Your instructions ::
Exactly the lines from the line that has "What is the outermost shape?" through the final line below are to be retyped, and the pictures are not.

Working data ::
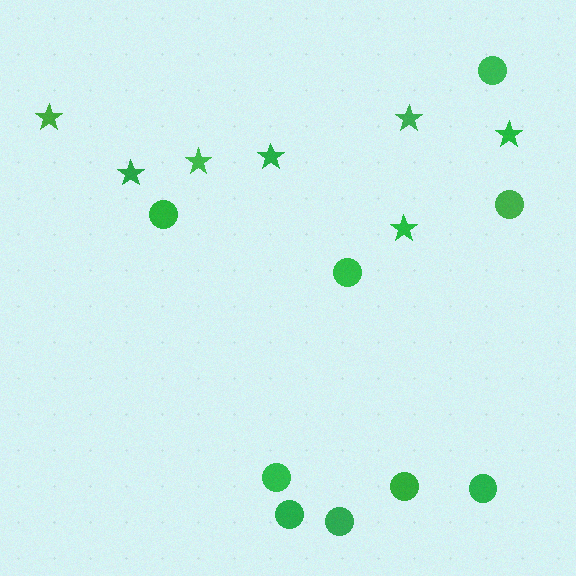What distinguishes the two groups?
There are 2 groups: one group of circles (9) and one group of stars (7).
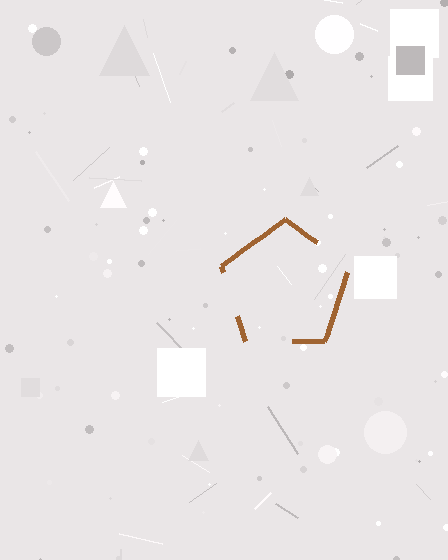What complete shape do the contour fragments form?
The contour fragments form a pentagon.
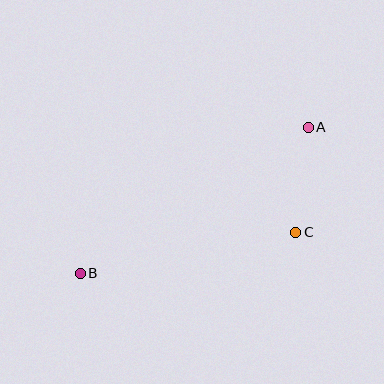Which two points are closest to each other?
Points A and C are closest to each other.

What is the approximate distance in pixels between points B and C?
The distance between B and C is approximately 219 pixels.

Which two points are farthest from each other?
Points A and B are farthest from each other.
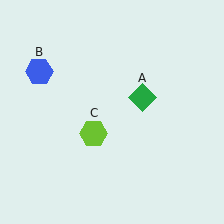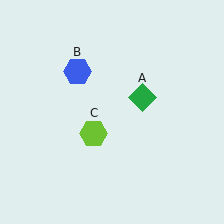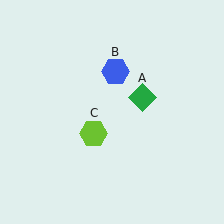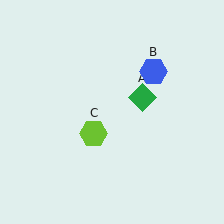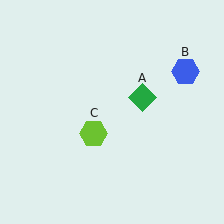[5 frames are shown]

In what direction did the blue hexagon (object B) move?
The blue hexagon (object B) moved right.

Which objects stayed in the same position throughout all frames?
Green diamond (object A) and lime hexagon (object C) remained stationary.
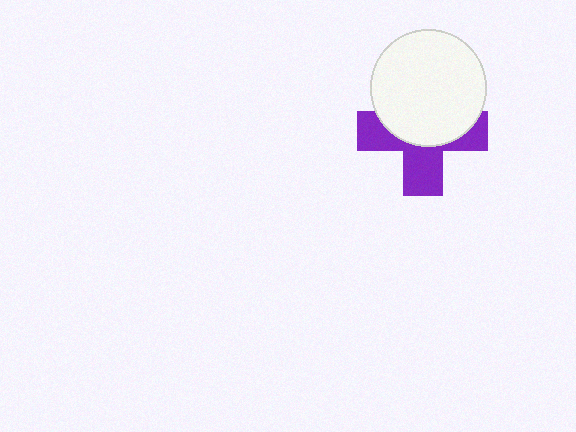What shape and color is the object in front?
The object in front is a white circle.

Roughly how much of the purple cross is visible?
About half of it is visible (roughly 48%).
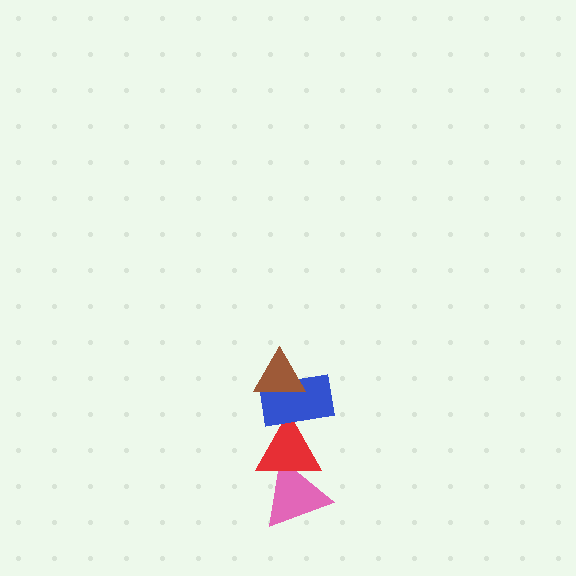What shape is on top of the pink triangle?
The red triangle is on top of the pink triangle.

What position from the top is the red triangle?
The red triangle is 3rd from the top.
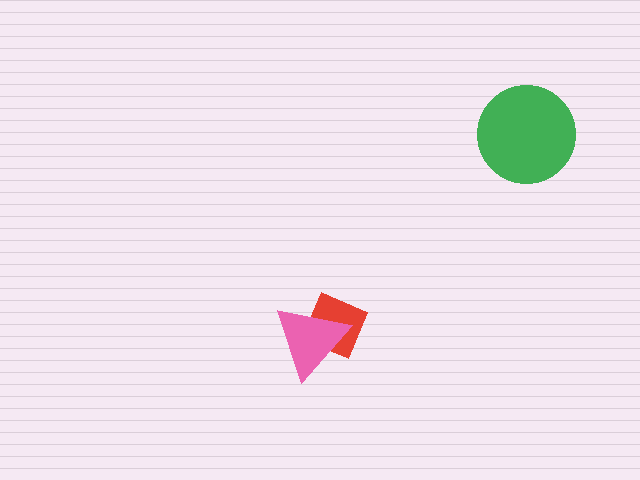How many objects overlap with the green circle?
0 objects overlap with the green circle.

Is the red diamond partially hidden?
Yes, it is partially covered by another shape.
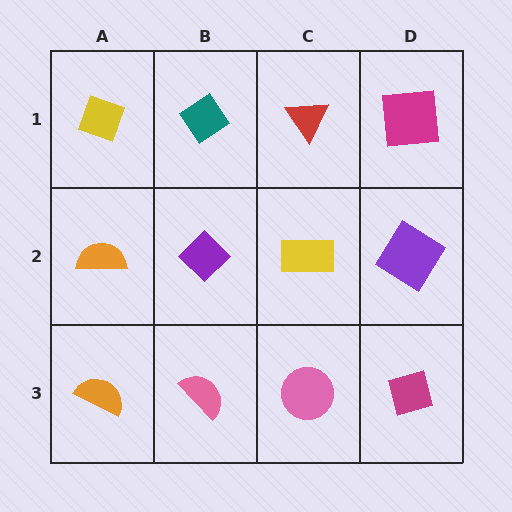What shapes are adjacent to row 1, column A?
An orange semicircle (row 2, column A), a teal diamond (row 1, column B).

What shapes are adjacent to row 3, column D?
A purple diamond (row 2, column D), a pink circle (row 3, column C).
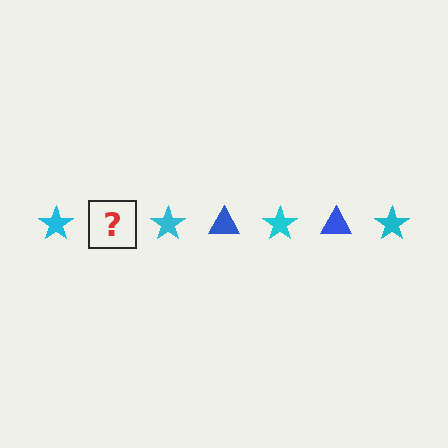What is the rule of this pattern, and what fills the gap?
The rule is that the pattern alternates between cyan star and blue triangle. The gap should be filled with a blue triangle.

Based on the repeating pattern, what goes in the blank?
The blank should be a blue triangle.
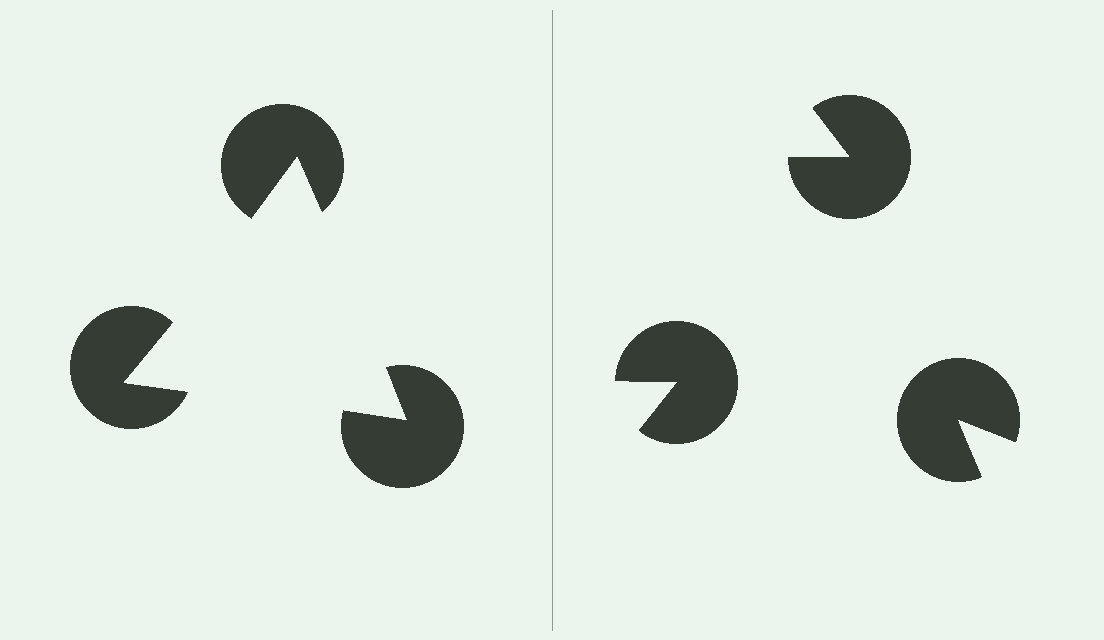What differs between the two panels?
The pac-man discs are positioned identically on both sides; only the wedge orientations differ. On the left they align to a triangle; on the right they are misaligned.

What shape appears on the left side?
An illusory triangle.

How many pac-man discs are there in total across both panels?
6 — 3 on each side.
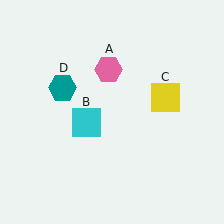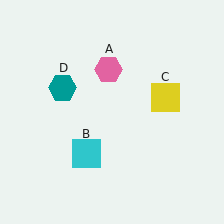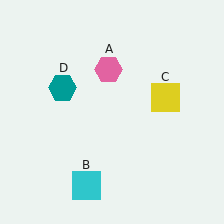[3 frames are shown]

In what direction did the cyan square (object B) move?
The cyan square (object B) moved down.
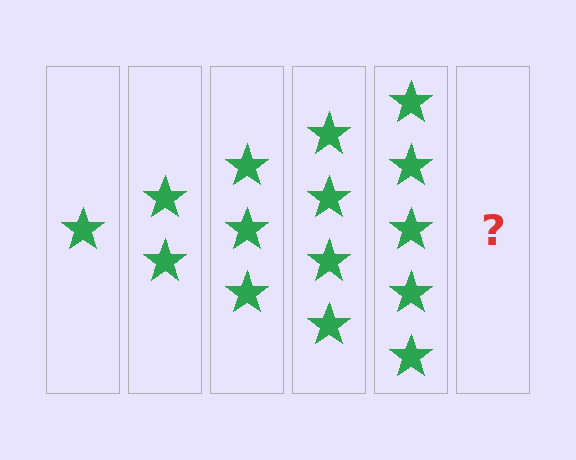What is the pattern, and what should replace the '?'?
The pattern is that each step adds one more star. The '?' should be 6 stars.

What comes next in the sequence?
The next element should be 6 stars.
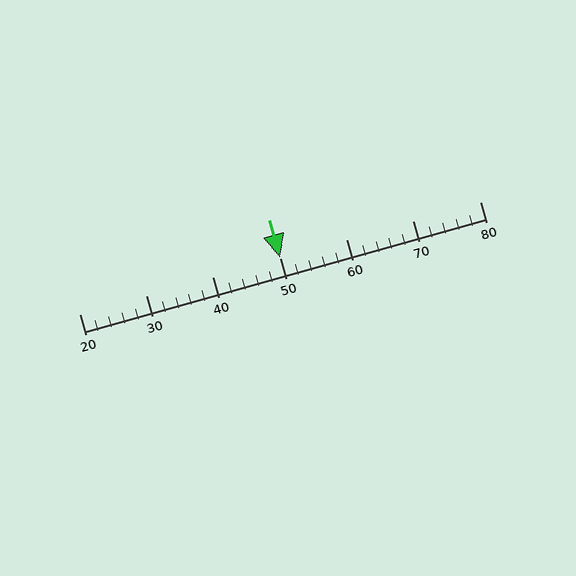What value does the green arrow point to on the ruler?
The green arrow points to approximately 50.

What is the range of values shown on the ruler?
The ruler shows values from 20 to 80.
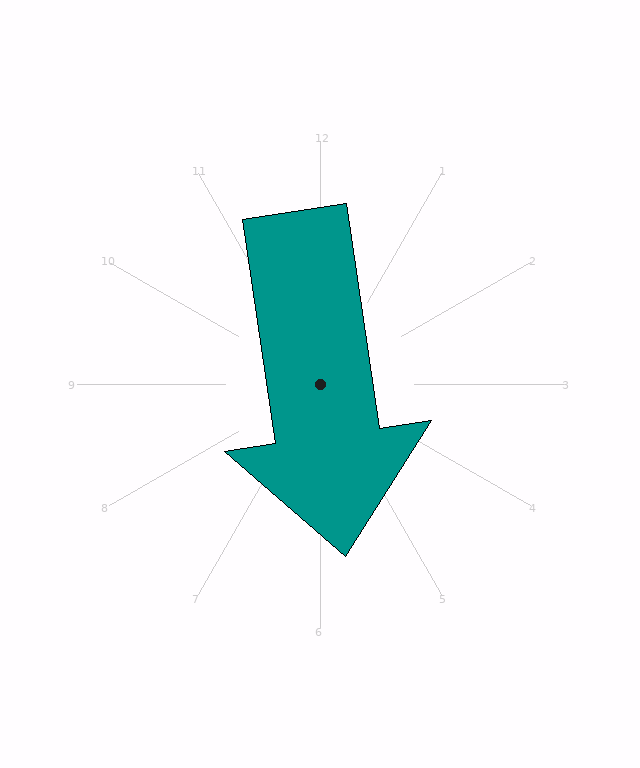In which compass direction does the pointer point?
South.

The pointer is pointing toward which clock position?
Roughly 6 o'clock.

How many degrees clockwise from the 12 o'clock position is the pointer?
Approximately 172 degrees.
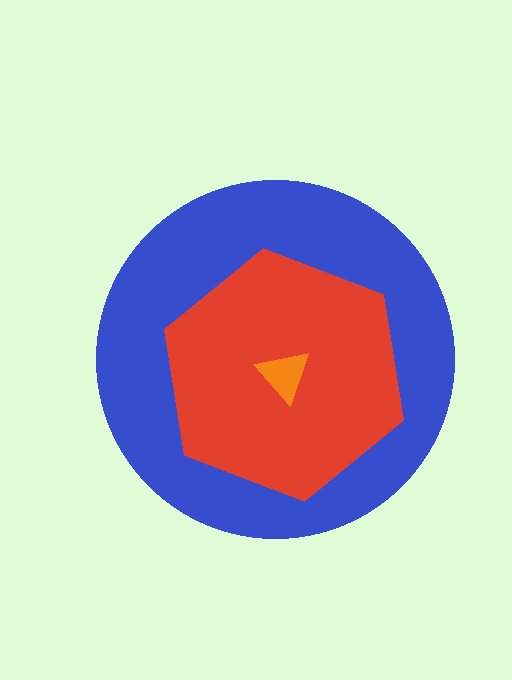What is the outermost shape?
The blue circle.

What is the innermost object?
The orange triangle.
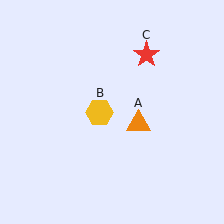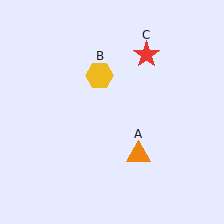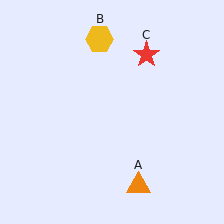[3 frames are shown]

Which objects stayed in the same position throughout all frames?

Task result ::
What is the outermost shape?
The blue circle.

What is the innermost object?
The orange triangle.
[3 frames are shown]

Which objects stayed in the same position throughout all frames?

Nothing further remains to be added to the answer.